## Written request
Output exactly, and only, the stretch of lines beginning at the line with "How many f-stop" and ending at the last line of the listing below. Drop the pictures.

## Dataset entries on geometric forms
────────────────────

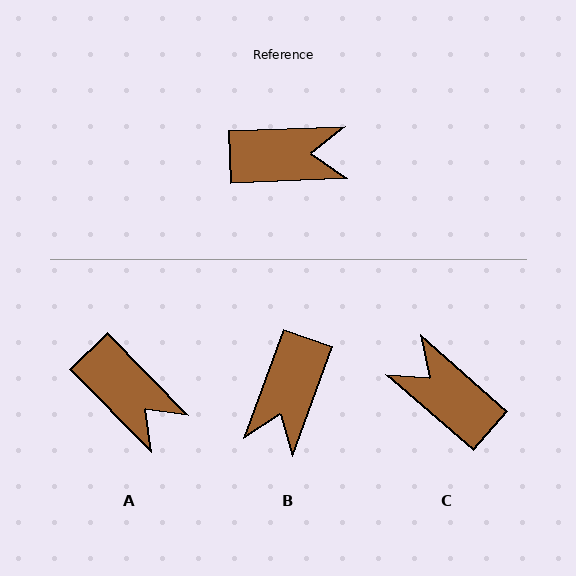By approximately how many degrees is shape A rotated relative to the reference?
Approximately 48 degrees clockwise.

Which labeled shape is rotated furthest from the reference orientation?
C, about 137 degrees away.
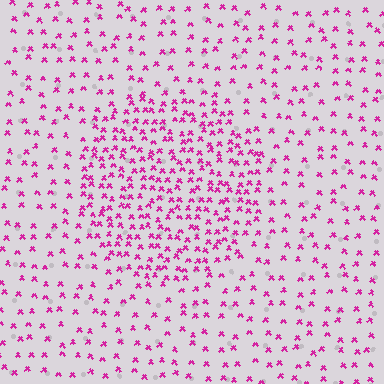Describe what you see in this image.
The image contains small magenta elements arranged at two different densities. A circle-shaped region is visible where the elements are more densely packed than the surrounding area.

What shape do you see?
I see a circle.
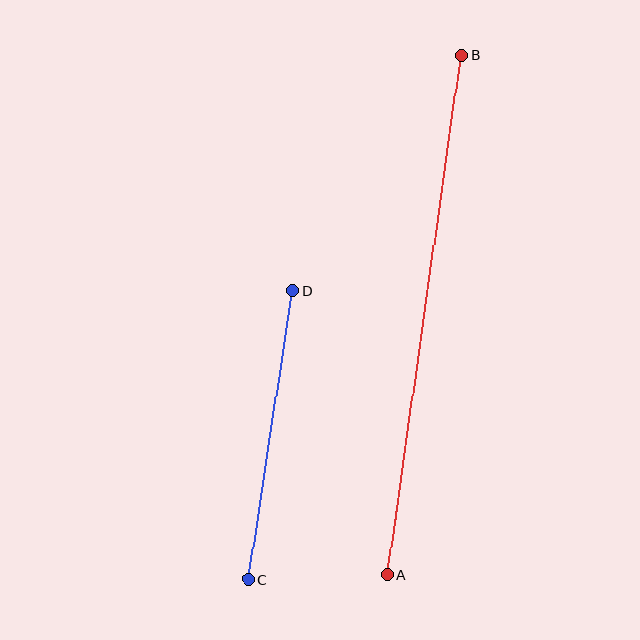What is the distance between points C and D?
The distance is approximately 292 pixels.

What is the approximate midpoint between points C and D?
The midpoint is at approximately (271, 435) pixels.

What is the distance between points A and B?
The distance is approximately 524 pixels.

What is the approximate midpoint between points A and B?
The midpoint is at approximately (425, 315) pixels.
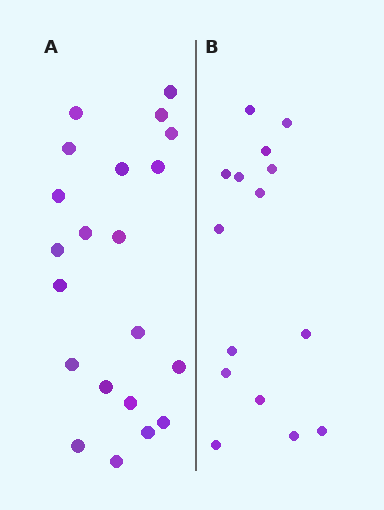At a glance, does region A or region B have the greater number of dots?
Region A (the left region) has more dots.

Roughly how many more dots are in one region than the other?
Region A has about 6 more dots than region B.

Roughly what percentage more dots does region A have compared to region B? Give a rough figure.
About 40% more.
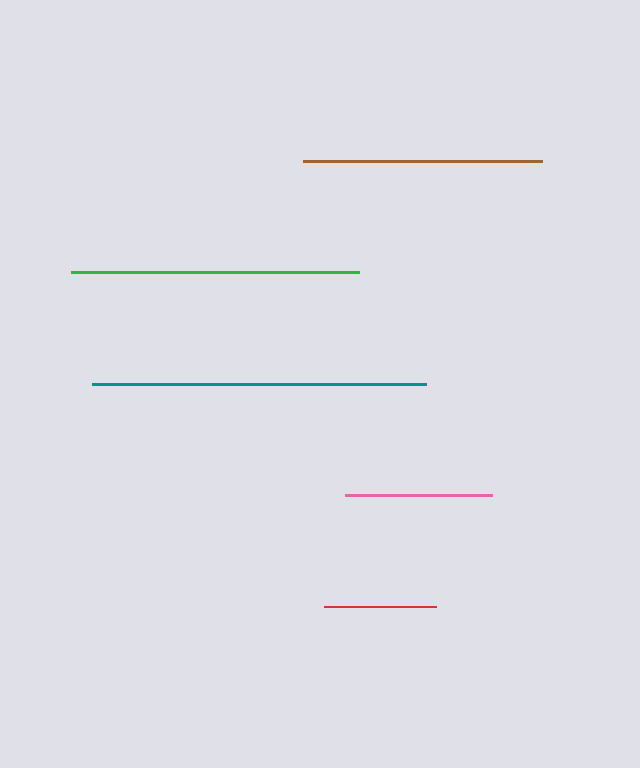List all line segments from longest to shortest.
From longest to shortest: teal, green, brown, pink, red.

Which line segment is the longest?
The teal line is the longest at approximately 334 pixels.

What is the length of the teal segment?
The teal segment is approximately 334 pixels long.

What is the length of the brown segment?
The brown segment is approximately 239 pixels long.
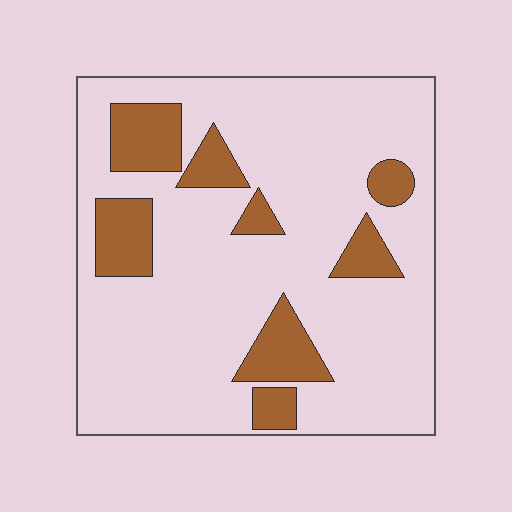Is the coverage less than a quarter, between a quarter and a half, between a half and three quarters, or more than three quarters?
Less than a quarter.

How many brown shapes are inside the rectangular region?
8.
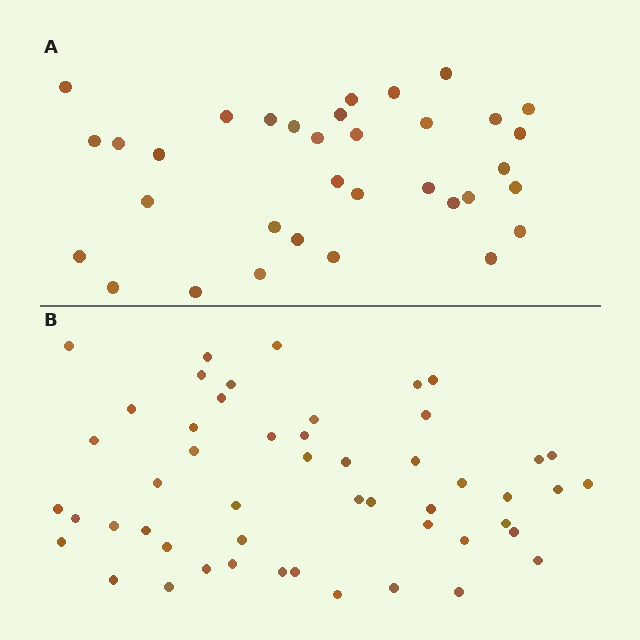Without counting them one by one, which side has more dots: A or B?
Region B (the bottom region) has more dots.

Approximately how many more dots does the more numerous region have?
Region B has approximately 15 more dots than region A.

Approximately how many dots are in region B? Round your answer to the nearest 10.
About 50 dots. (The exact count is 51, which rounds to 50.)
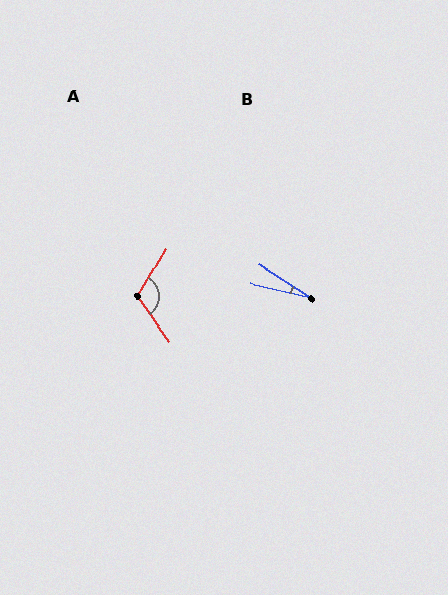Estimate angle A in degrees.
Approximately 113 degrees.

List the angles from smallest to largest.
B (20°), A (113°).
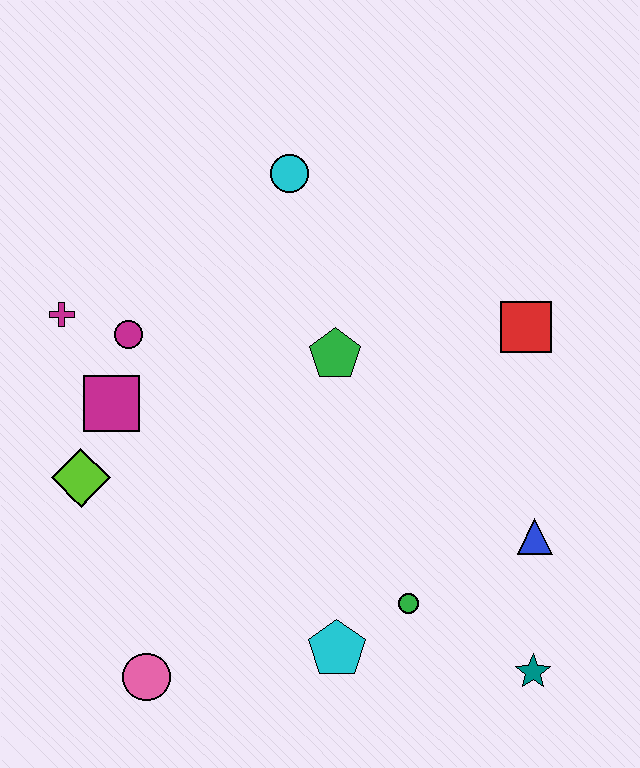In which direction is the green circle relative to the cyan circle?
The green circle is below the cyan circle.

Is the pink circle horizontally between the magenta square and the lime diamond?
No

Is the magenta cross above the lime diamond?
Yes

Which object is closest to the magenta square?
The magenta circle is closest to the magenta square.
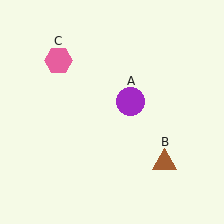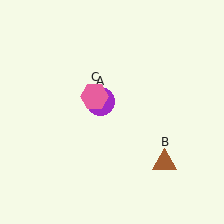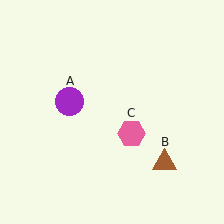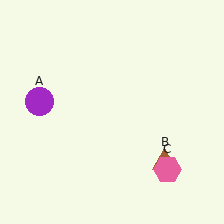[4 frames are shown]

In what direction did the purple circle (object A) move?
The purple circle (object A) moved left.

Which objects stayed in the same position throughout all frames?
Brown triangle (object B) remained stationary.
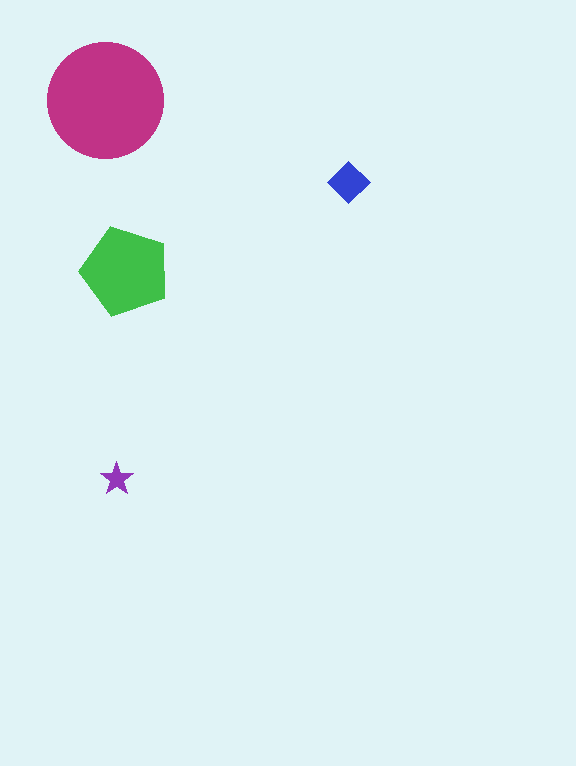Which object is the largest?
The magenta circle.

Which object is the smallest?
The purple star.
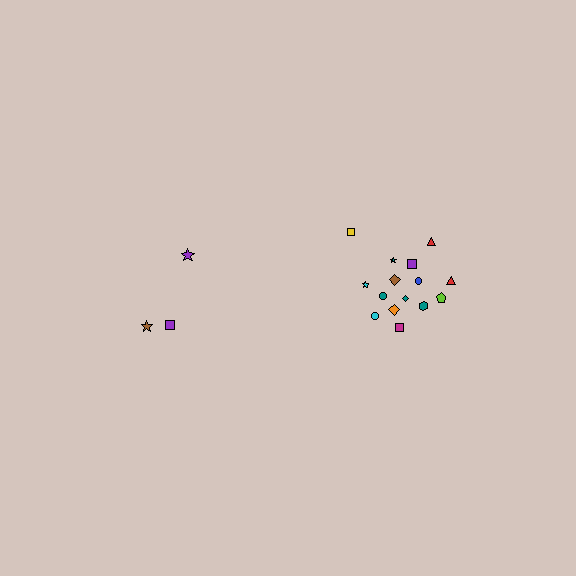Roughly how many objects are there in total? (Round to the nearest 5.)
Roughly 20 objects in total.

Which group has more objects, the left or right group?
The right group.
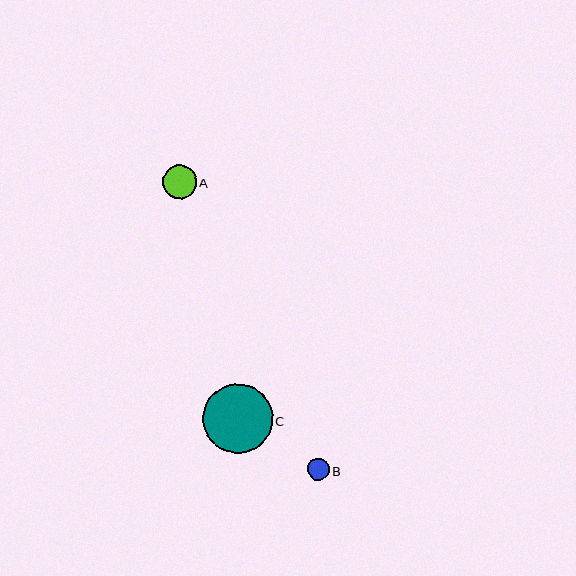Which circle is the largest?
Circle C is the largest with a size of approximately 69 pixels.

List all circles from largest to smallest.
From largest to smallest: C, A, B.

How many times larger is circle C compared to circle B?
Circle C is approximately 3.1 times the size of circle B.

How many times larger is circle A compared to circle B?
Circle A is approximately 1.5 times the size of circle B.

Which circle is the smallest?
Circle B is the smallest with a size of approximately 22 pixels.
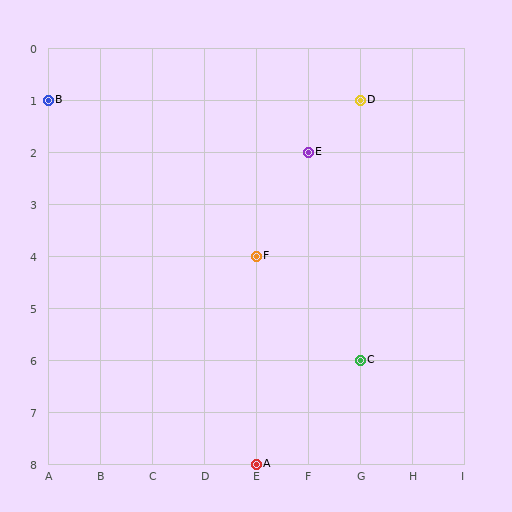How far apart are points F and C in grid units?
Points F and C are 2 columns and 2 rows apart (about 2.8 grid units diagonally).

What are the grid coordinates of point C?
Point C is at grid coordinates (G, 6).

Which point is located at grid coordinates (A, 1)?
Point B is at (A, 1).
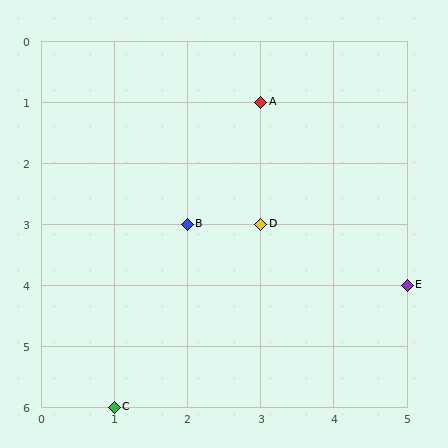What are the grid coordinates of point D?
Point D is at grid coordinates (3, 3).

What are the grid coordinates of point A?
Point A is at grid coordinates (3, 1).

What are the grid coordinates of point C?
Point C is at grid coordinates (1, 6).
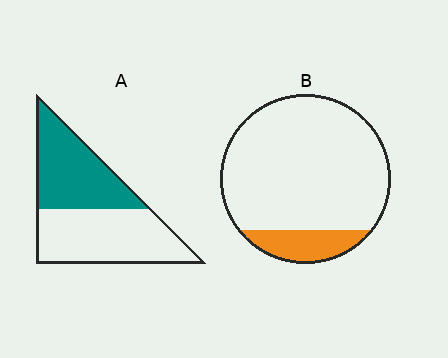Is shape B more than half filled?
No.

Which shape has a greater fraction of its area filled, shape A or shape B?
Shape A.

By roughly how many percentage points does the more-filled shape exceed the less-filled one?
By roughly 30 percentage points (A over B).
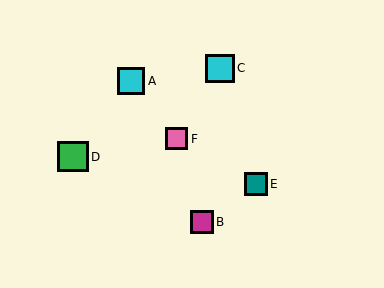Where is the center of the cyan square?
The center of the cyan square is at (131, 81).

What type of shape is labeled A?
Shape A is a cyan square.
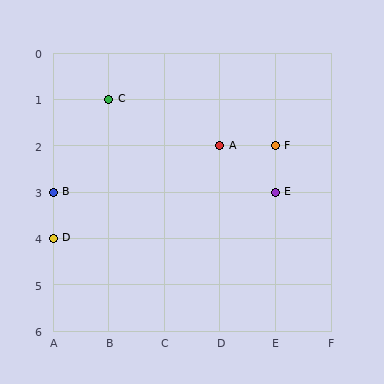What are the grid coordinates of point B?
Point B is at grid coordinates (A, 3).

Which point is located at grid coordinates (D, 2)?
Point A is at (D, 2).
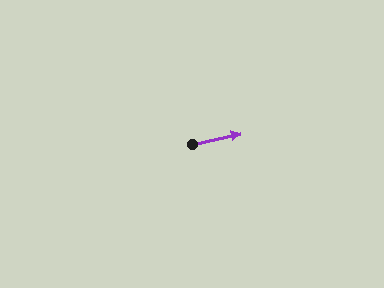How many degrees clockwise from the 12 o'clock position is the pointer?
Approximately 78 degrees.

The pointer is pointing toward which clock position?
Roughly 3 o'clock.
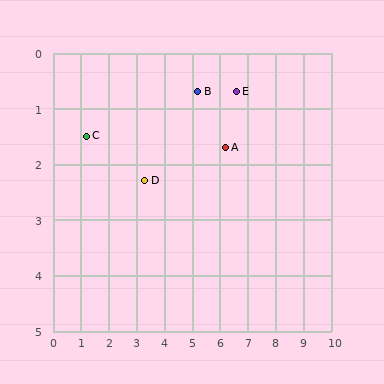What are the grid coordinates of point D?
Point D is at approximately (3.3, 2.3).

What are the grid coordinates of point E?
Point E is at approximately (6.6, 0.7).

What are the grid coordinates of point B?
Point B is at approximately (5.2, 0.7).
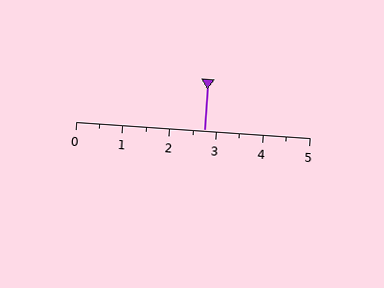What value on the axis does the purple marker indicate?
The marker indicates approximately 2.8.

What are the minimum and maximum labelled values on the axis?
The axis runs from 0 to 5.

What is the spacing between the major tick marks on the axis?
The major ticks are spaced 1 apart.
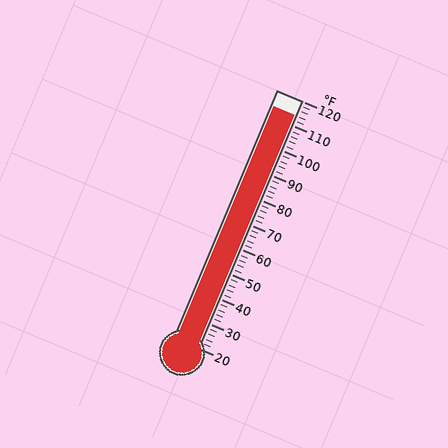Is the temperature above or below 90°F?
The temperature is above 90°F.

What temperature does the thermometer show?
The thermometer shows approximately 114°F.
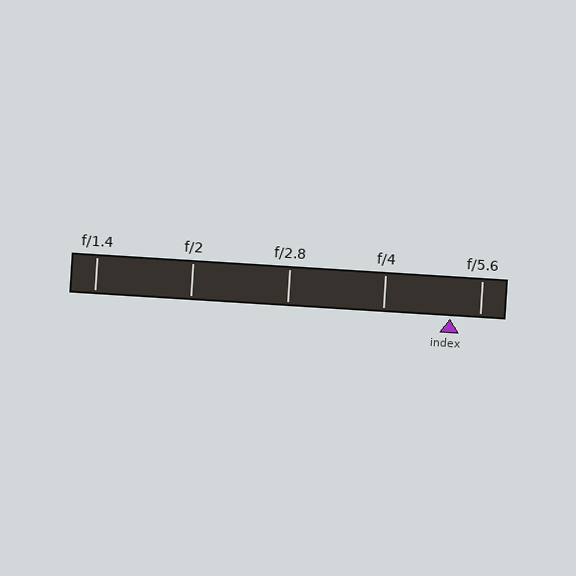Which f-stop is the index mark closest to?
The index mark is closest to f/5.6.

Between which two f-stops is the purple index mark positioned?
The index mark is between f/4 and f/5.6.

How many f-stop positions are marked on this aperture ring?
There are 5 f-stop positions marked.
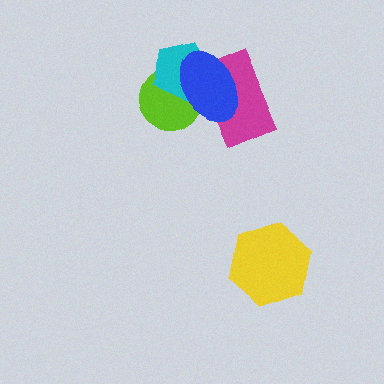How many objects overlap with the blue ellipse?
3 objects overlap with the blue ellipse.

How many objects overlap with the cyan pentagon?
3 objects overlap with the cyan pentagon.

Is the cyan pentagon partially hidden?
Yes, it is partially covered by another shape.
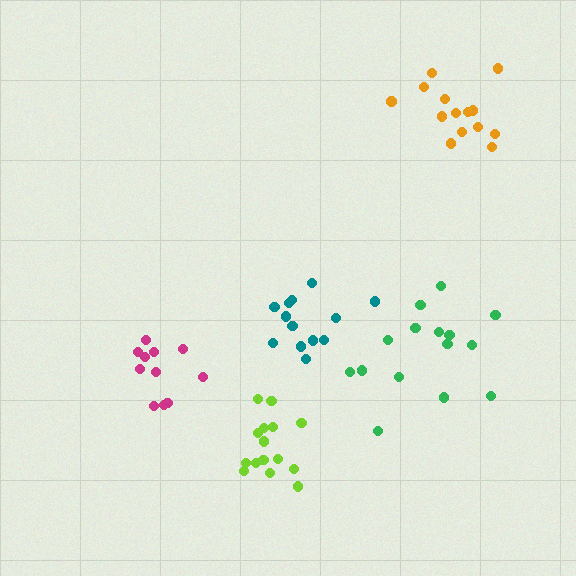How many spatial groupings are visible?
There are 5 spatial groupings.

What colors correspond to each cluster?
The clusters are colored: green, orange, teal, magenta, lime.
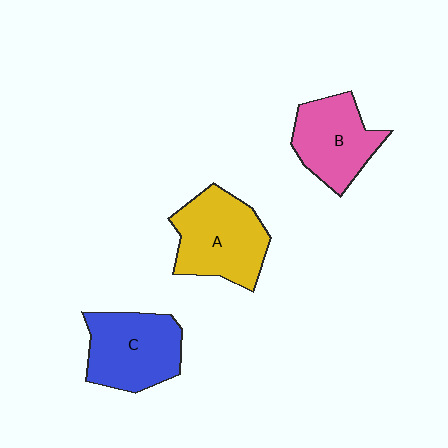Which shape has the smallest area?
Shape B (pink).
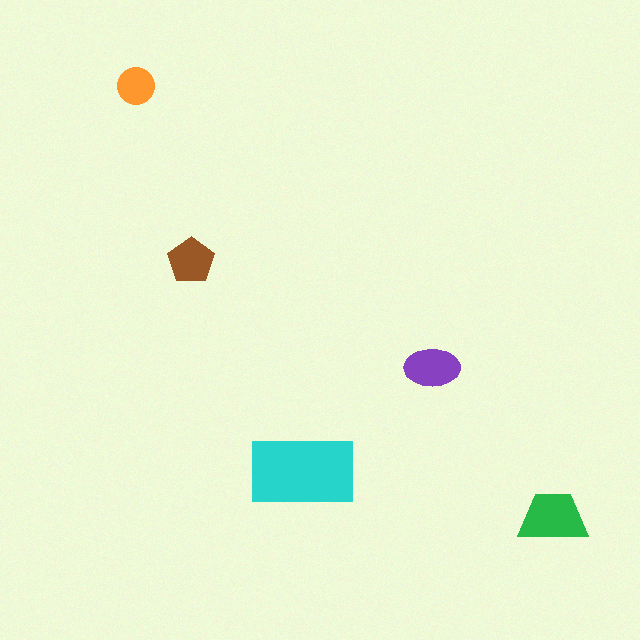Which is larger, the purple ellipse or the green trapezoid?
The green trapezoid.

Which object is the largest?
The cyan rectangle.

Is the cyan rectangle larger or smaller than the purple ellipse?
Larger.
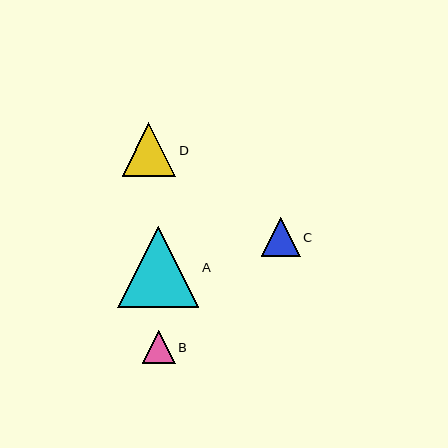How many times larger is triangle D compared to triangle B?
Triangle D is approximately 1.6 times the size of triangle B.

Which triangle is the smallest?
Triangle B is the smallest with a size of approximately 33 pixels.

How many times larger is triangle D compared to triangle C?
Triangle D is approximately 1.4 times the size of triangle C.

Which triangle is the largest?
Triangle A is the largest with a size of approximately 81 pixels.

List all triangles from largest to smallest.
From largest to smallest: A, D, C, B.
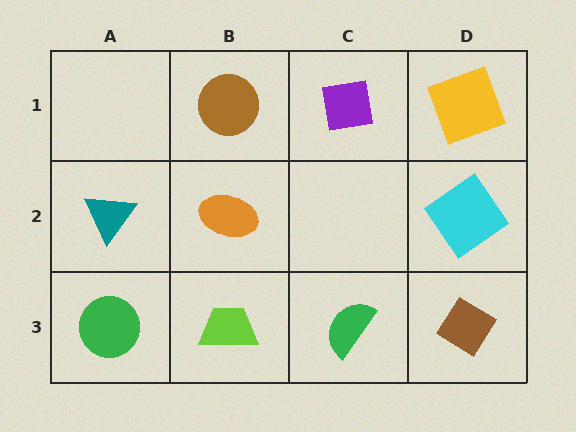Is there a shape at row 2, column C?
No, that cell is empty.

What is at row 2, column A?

────────────────────

## Output below
How many f-stop positions are marked on this aperture ring?
There are 5 f-stop positions marked.
How many objects overlap with the blue ellipse?
3 objects overlap with the blue ellipse.

How many objects overlap with the cyan pentagon?
3 objects overlap with the cyan pentagon.

Is the cyan pentagon partially hidden?
Yes, it is partially covered by another shape.
How many spatial groupings are visible?
There are 5 spatial groupings.

What colors correspond to each cluster?
The clusters are colored: green, orange, teal, magenta, lime.
Which shape has the smallest area?
Shape B (pink).
Which is larger, the purple ellipse or the green trapezoid?
The green trapezoid.

Which object is the largest?
The cyan rectangle.

Is the cyan rectangle larger or smaller than the purple ellipse?
Larger.
How many times larger is triangle D compared to triangle B?
Triangle D is approximately 1.6 times the size of triangle B.

Which triangle is the smallest?
Triangle B is the smallest with a size of approximately 33 pixels.

How many times larger is triangle D compared to triangle C?
Triangle D is approximately 1.4 times the size of triangle C.

Which triangle is the largest?
Triangle A is the largest with a size of approximately 81 pixels.

List all triangles from largest to smallest.
From largest to smallest: A, D, C, B.
Is there a shape at row 2, column C?
No, that cell is empty.

What is at row 2, column A?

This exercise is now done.